**AIM**
Your task is to copy the listing exactly, with the pictures left out.

*** STORED RECORDS

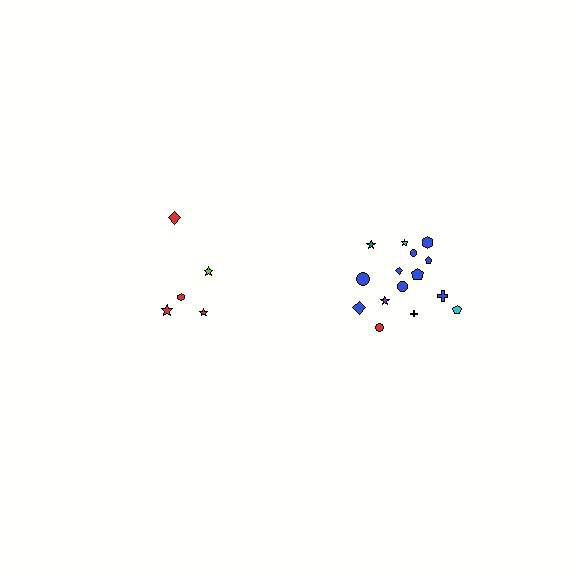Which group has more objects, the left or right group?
The right group.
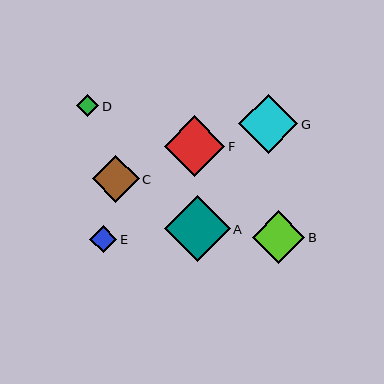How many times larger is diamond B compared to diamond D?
Diamond B is approximately 2.3 times the size of diamond D.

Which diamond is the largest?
Diamond A is the largest with a size of approximately 66 pixels.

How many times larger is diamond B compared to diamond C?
Diamond B is approximately 1.1 times the size of diamond C.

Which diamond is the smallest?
Diamond D is the smallest with a size of approximately 22 pixels.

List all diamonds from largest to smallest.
From largest to smallest: A, F, G, B, C, E, D.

******

**EXPECTED OUTPUT**
Which group has more objects, the left or right group?
The right group.
How many times larger is diamond B compared to diamond D?
Diamond B is approximately 2.3 times the size of diamond D.

Which diamond is the largest?
Diamond A is the largest with a size of approximately 66 pixels.

How many times larger is diamond B compared to diamond C?
Diamond B is approximately 1.1 times the size of diamond C.

Which diamond is the smallest?
Diamond D is the smallest with a size of approximately 22 pixels.

List all diamonds from largest to smallest.
From largest to smallest: A, F, G, B, C, E, D.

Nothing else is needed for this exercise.